- _Challenge_
Give the listing again exactly, omitting its images.

- _Extracted information_

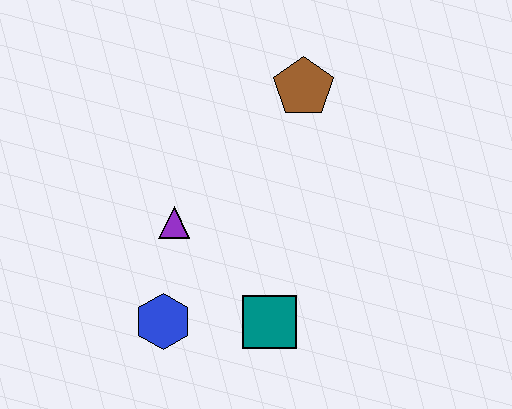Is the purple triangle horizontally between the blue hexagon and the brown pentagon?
Yes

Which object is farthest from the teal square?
The brown pentagon is farthest from the teal square.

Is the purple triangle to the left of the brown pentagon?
Yes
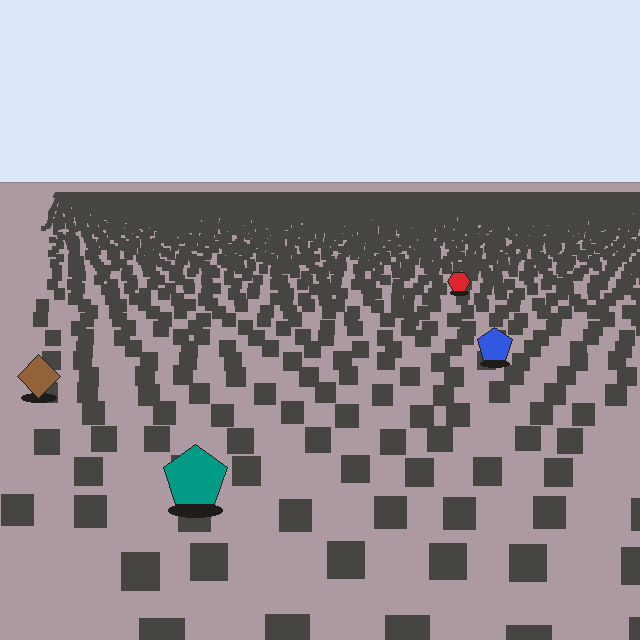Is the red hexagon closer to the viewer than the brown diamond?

- _The response_
Is the purple triangle horizontally between the blue hexagon and the brown pentagon?
Yes

Which object is farthest from the teal square?
The brown pentagon is farthest from the teal square.

Is the purple triangle to the left of the brown pentagon?
Yes
Is the red hexagon closer to the viewer than the brown diamond?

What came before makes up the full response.